Geometric shape question records

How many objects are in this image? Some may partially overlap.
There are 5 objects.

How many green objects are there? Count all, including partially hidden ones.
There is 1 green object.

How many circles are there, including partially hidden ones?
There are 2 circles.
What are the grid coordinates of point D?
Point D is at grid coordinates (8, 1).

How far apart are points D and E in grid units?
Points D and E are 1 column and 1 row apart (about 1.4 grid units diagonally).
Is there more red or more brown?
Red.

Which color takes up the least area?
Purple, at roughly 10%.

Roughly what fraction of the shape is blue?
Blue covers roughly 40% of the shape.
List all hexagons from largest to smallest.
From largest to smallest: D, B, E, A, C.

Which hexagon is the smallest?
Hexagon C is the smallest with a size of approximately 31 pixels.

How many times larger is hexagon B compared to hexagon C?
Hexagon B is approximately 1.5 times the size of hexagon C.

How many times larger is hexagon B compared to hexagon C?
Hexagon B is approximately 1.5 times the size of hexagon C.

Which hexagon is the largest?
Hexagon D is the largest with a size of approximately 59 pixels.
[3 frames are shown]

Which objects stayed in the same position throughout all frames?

...

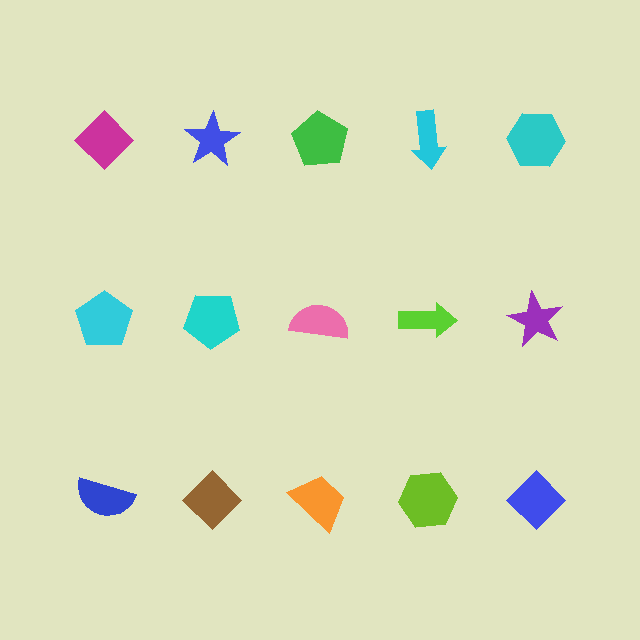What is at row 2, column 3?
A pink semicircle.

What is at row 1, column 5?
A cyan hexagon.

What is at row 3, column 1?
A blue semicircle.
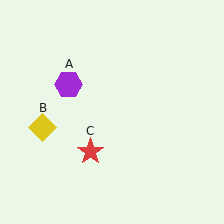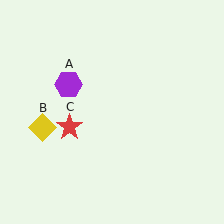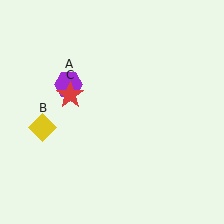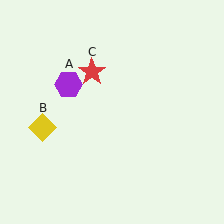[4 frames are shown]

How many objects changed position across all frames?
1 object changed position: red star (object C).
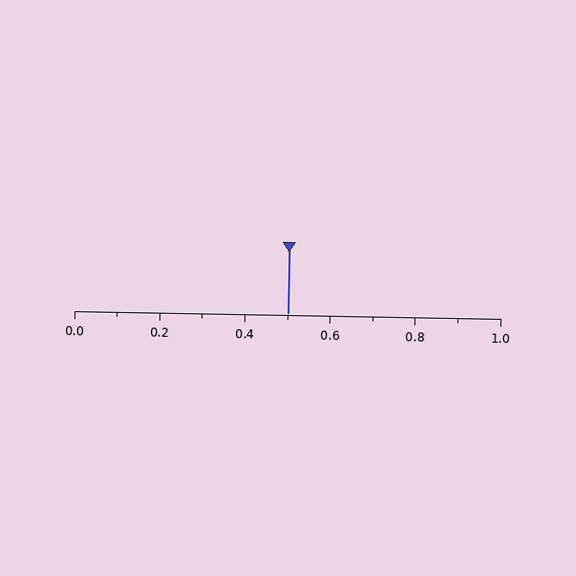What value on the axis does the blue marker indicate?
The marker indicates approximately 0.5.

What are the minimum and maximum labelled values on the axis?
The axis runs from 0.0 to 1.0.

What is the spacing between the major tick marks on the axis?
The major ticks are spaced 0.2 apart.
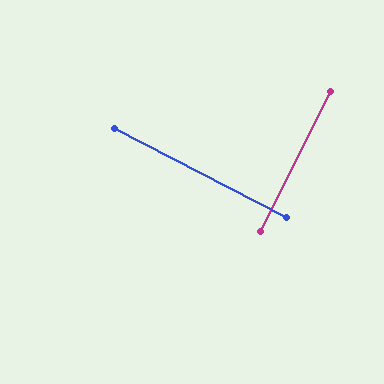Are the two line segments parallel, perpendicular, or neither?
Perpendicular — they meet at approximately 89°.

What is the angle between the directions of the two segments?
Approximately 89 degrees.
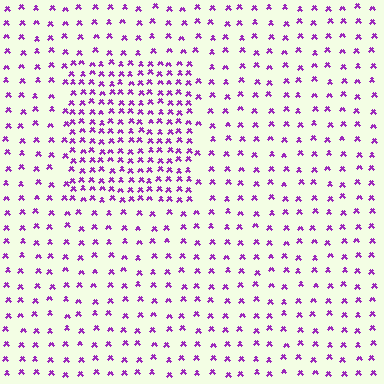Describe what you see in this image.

▶ Exercise directions
Look above for the line containing "What is the spacing", then write out every line from there down to the line containing "Describe what you see in this image.", that line included, with no pictures.

▶ Answer to this task
What is the spacing between the major tick marks on the axis?
The major ticks are spaced 0.2 apart.
Are the two line segments parallel, perpendicular, or neither?
Perpendicular — they meet at approximately 89°.

What is the angle between the directions of the two segments?
Approximately 89 degrees.
Describe what you see in this image.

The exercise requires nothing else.